-- Activity --
Please reproduce the lines from the one containing "What are the colors in row 2" through the end of the data below exactly as they stand, and omit all pictures.

-- Record extracts --
········

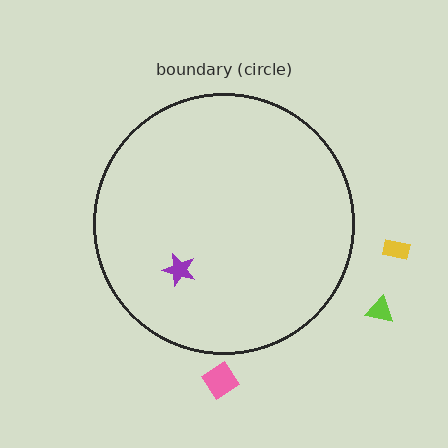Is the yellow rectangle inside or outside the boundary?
Outside.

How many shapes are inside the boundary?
1 inside, 3 outside.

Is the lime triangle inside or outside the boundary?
Outside.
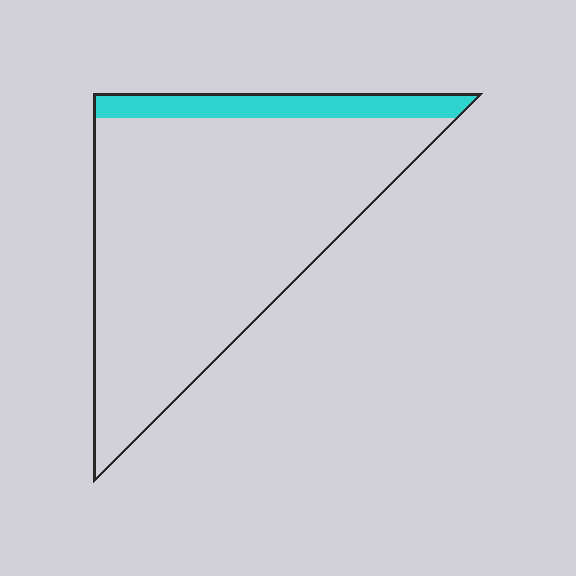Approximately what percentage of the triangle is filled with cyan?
Approximately 10%.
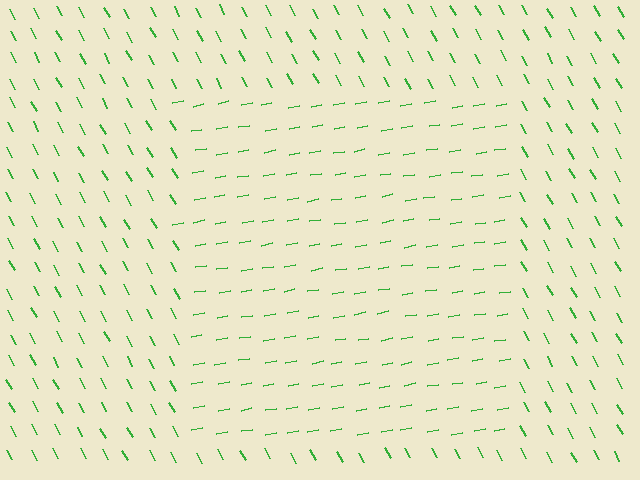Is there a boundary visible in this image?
Yes, there is a texture boundary formed by a change in line orientation.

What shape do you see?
I see a rectangle.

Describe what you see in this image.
The image is filled with small green line segments. A rectangle region in the image has lines oriented differently from the surrounding lines, creating a visible texture boundary.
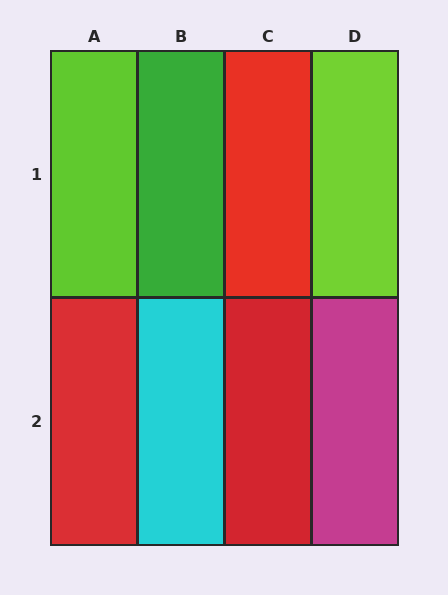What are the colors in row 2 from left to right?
Red, cyan, red, magenta.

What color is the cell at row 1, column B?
Green.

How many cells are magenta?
1 cell is magenta.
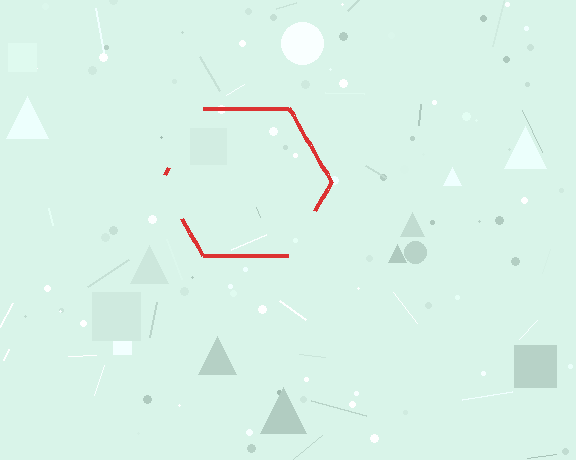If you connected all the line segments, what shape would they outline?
They would outline a hexagon.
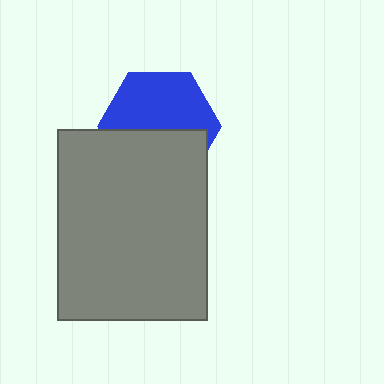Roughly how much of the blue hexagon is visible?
About half of it is visible (roughly 56%).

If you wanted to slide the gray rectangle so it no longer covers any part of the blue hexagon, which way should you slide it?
Slide it down — that is the most direct way to separate the two shapes.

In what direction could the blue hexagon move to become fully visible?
The blue hexagon could move up. That would shift it out from behind the gray rectangle entirely.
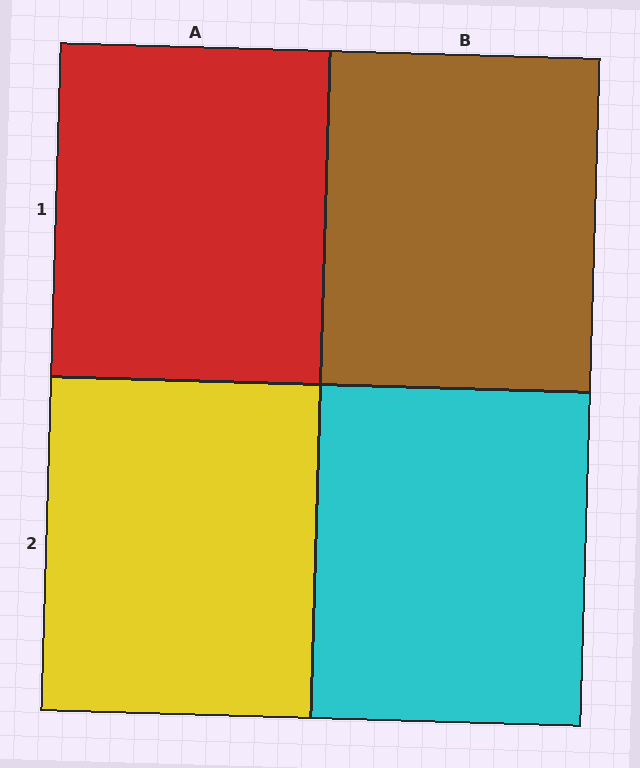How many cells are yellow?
1 cell is yellow.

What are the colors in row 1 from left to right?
Red, brown.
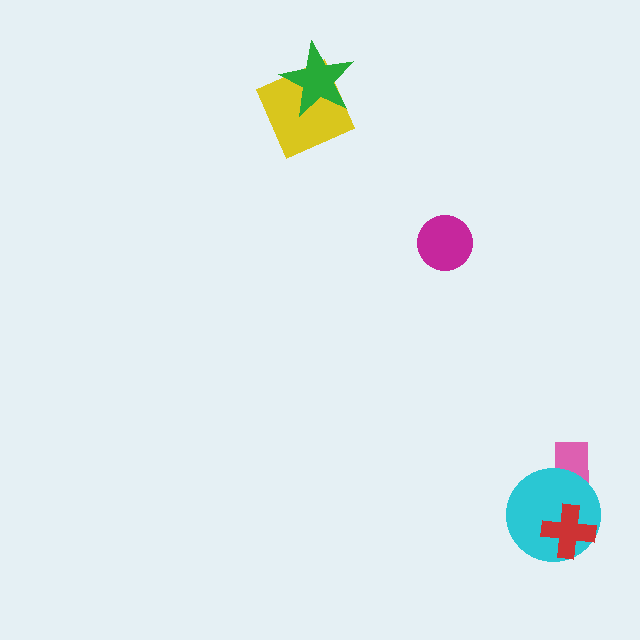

········

-- Expected answer --
What are the colors in row 2 from left to right?
Red, cyan, red, magenta.

What color is the cell at row 1, column B?
Green.

How many cells are magenta?
1 cell is magenta.
If you connected all the line segments, what shape would they outline?
They would outline a hexagon.
Roughly how much of the blue hexagon is visible?
About half of it is visible (roughly 56%).

If you wanted to slide the gray rectangle so it no longer covers any part of the blue hexagon, which way should you slide it?
Slide it down — that is the most direct way to separate the two shapes.

In what direction could the blue hexagon move to become fully visible?
The blue hexagon could move up. That would shift it out from behind the gray rectangle entirely.
How many cells are yellow?
1 cell is yellow.

What are the colors in row 1 from left to right?
Red, brown.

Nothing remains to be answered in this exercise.